## REQUIREMENTS
Your task is to transcribe, word for word, the line containing "Is the magenta diamond partially hidden?" and all lines that follow it to the end of the entries. Leave out the pictures.

## RECORDS FOR THE TASK

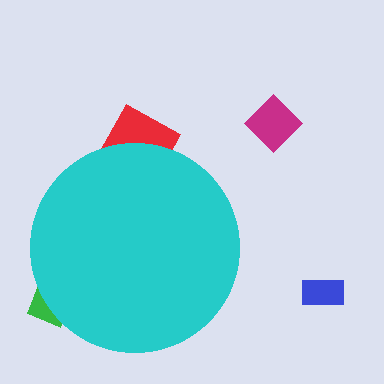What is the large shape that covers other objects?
A cyan circle.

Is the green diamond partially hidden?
Yes, the green diamond is partially hidden behind the cyan circle.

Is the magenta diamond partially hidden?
No, the magenta diamond is fully visible.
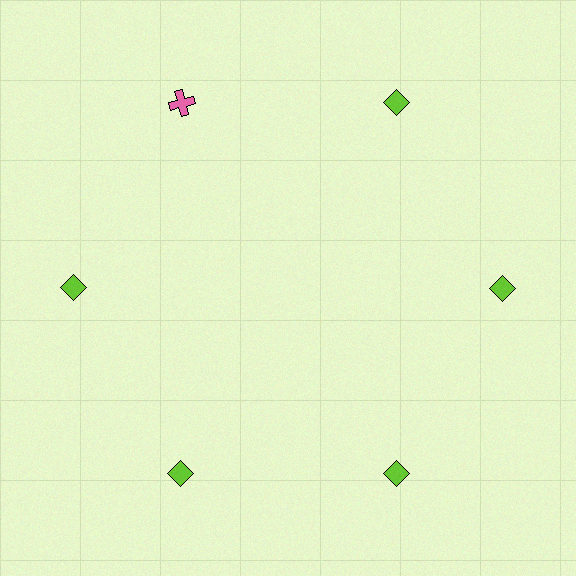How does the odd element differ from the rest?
It differs in both color (pink instead of lime) and shape (cross instead of diamond).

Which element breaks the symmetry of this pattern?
The pink cross at roughly the 11 o'clock position breaks the symmetry. All other shapes are lime diamonds.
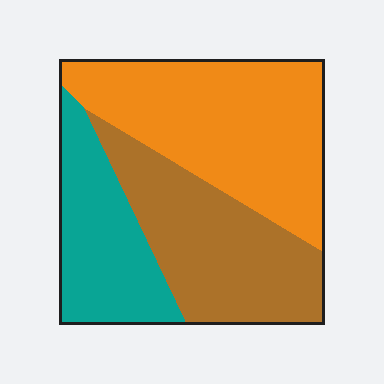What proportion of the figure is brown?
Brown takes up between a third and a half of the figure.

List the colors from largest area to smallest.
From largest to smallest: orange, brown, teal.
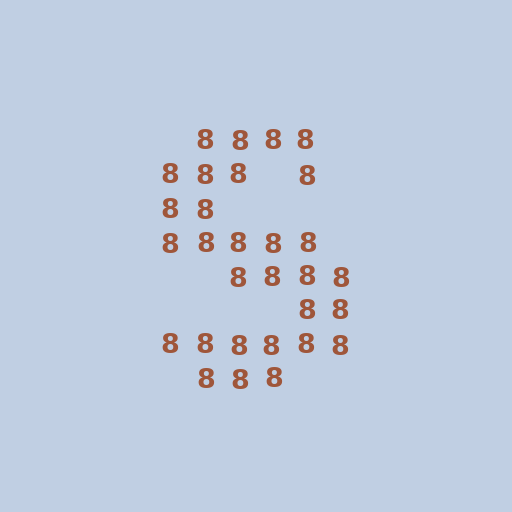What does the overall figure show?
The overall figure shows the letter S.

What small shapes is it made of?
It is made of small digit 8's.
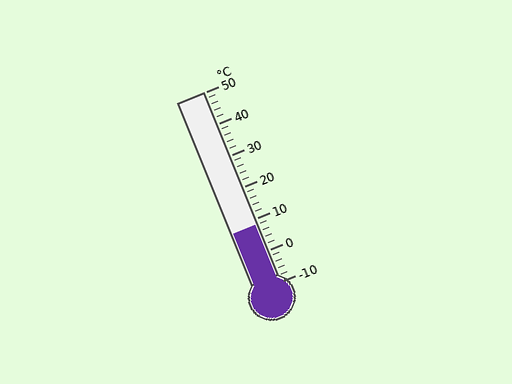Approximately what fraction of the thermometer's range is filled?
The thermometer is filled to approximately 30% of its range.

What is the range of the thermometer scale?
The thermometer scale ranges from -10°C to 50°C.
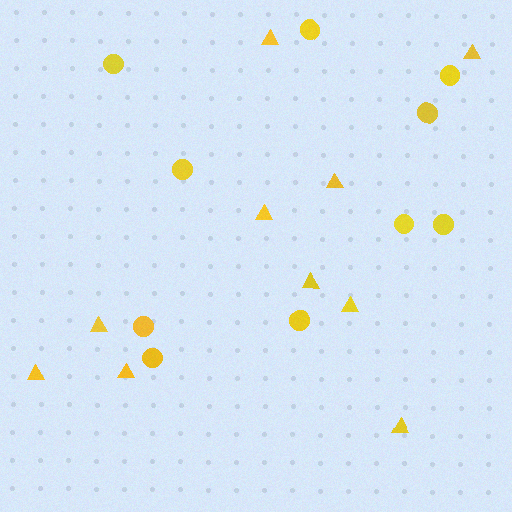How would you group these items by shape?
There are 2 groups: one group of circles (10) and one group of triangles (10).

## SOLUTION BELOW
Is the magenta diamond partially hidden?
No, the magenta diamond is fully visible.
How does the odd element differ from the rest?
It differs in both color (pink instead of lime) and shape (cross instead of diamond).

Which element breaks the symmetry of this pattern?
The pink cross at roughly the 11 o'clock position breaks the symmetry. All other shapes are lime diamonds.
What proportion of the figure is brown?
Brown takes up between a third and a half of the figure.

List the colors from largest area to smallest.
From largest to smallest: orange, brown, teal.
What does the overall figure show?
The overall figure shows the letter S.

What small shapes is it made of?
It is made of small digit 8's.
Approximately what fraction of the thermometer's range is filled?
The thermometer is filled to approximately 30% of its range.

What is the range of the thermometer scale?
The thermometer scale ranges from -10°C to 50°C.
How would you group these items by shape?
There are 2 groups: one group of circles (10) and one group of triangles (10).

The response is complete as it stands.